TASK TO COMPLETE -
Leave out the pictures, then reproduce the rest of the material exactly.

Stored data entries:
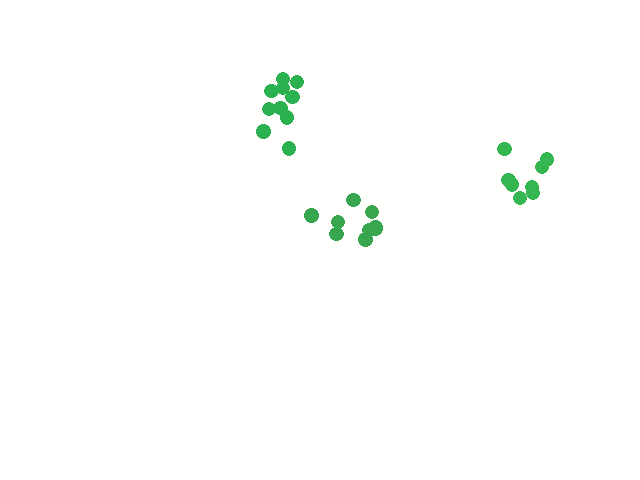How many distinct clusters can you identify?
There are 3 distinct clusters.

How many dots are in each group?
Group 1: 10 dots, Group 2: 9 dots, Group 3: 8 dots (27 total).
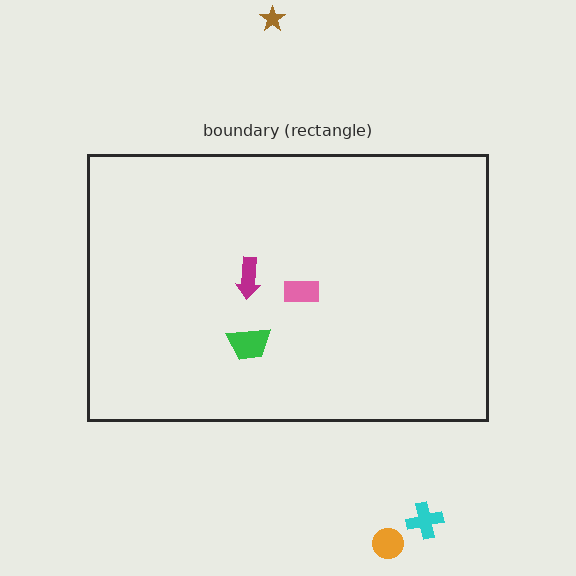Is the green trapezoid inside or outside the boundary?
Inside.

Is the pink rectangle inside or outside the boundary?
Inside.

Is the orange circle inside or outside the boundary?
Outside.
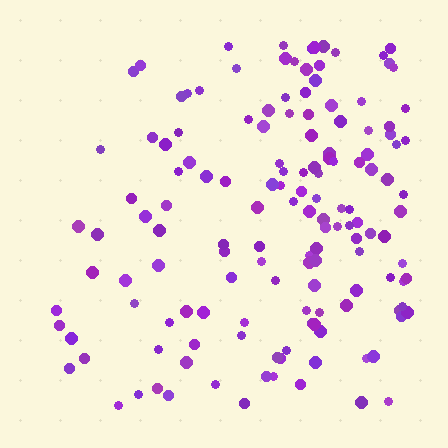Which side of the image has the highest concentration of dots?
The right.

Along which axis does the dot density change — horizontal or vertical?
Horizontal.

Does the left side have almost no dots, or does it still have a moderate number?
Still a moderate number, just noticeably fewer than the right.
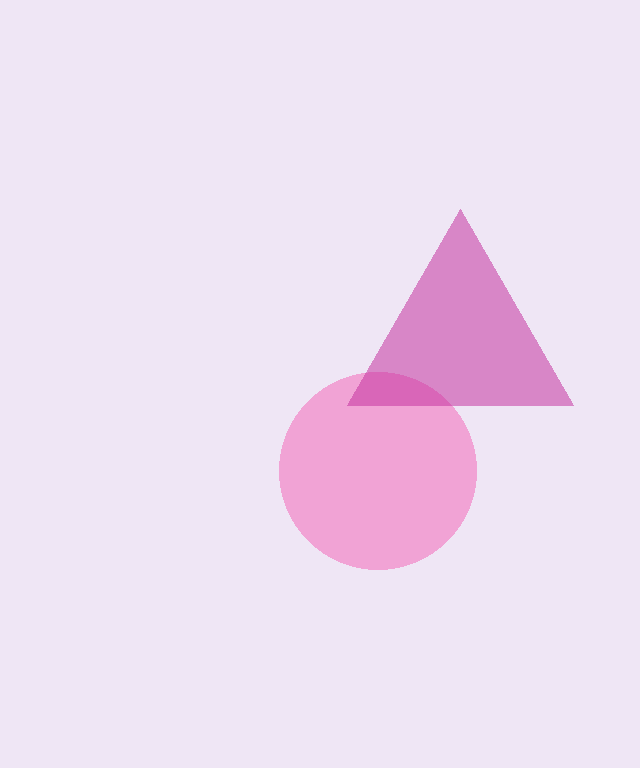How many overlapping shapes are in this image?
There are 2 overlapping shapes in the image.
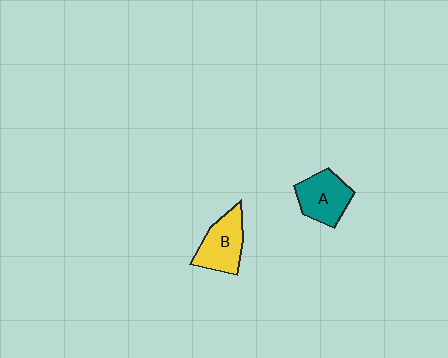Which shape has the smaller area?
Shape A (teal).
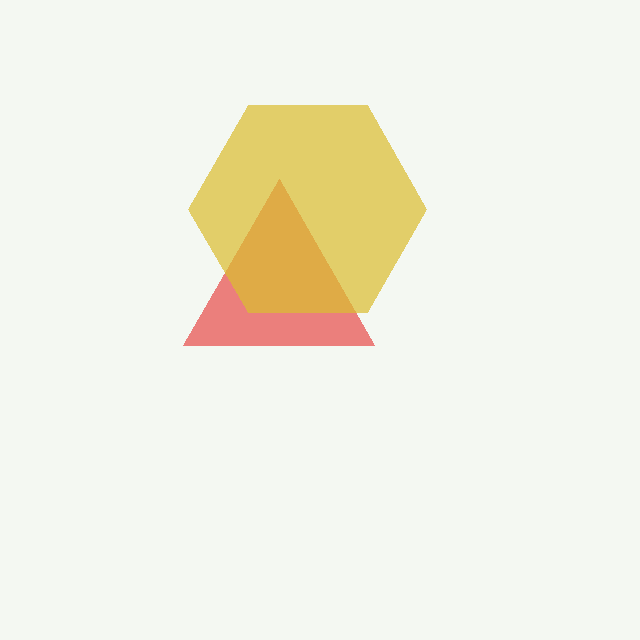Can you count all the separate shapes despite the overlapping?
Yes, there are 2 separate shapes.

OUTPUT OF THE EXERCISE -
How many distinct clusters can you identify?
There are 3 distinct clusters.

How many dots are in each group?
Group 1: 10 dots, Group 2: 9 dots, Group 3: 8 dots (27 total).
Is the green trapezoid inside or outside the boundary?
Inside.

Is the pink rectangle inside or outside the boundary?
Inside.

Is the orange circle inside or outside the boundary?
Outside.
Which side of the image has the highest concentration of dots?
The right.

Along which axis does the dot density change — horizontal or vertical?
Horizontal.

Does the left side have almost no dots, or does it still have a moderate number?
Still a moderate number, just noticeably fewer than the right.
How many overlapping shapes are in this image?
There are 2 overlapping shapes in the image.
Which shape has the smaller area?
Shape A (teal).
Can you count all the separate shapes despite the overlapping?
Yes, there are 2 separate shapes.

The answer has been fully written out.